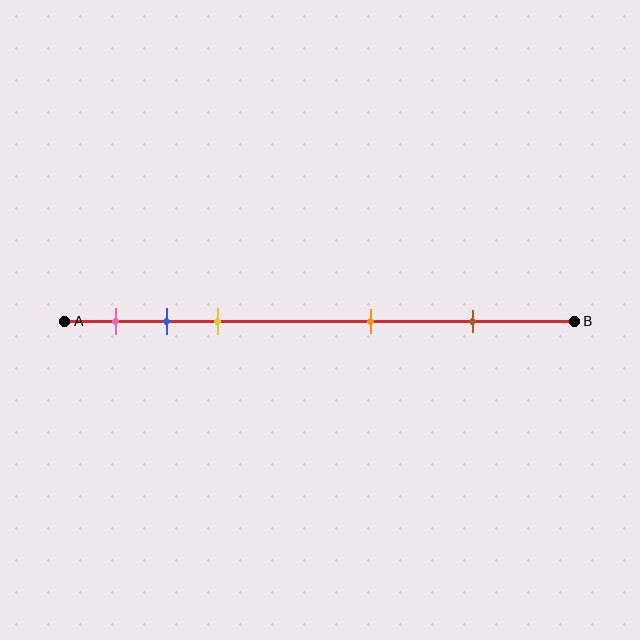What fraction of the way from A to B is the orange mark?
The orange mark is approximately 60% (0.6) of the way from A to B.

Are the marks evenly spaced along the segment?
No, the marks are not evenly spaced.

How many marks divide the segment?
There are 5 marks dividing the segment.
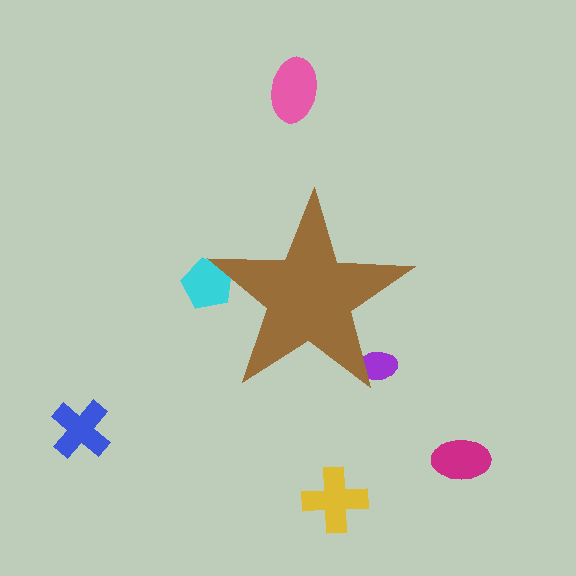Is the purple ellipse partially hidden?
Yes, the purple ellipse is partially hidden behind the brown star.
· · · ·
• **Set exercise**:
Transcribe every line from the records above without alteration, and leave out the images.

• **Solution below**:
What fraction of the way from A to B is the orange mark?
The orange mark is approximately 60% (0.6) of the way from A to B.

Are the marks evenly spaced along the segment?
No, the marks are not evenly spaced.

How many marks divide the segment?
There are 5 marks dividing the segment.
Is the purple ellipse partially hidden?
Yes, the purple ellipse is partially hidden behind the brown star.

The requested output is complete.